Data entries
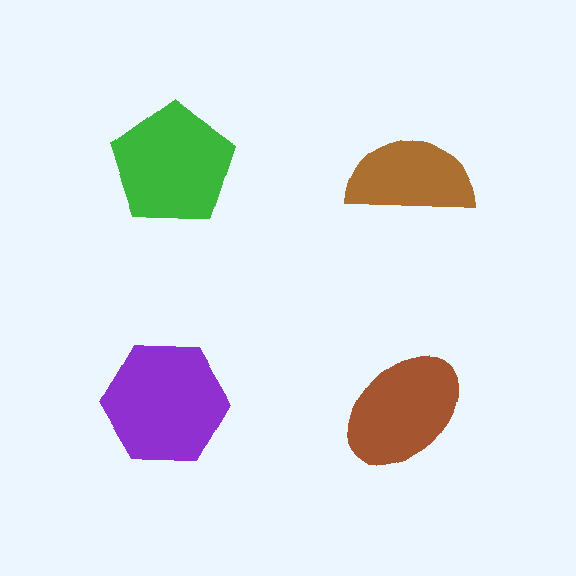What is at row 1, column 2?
A brown semicircle.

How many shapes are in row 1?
2 shapes.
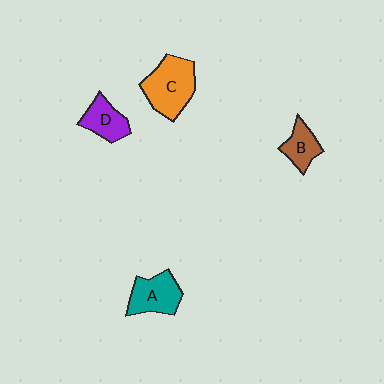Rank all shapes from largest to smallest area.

REQUEST: Starting from the line where "How many shapes are in row 1?" appears, copy every line through the end of the material, both ends included, but no pictures.

EXERCISE ANSWER:
How many shapes are in row 1?
2 shapes.
Rank all shapes from largest to smallest area.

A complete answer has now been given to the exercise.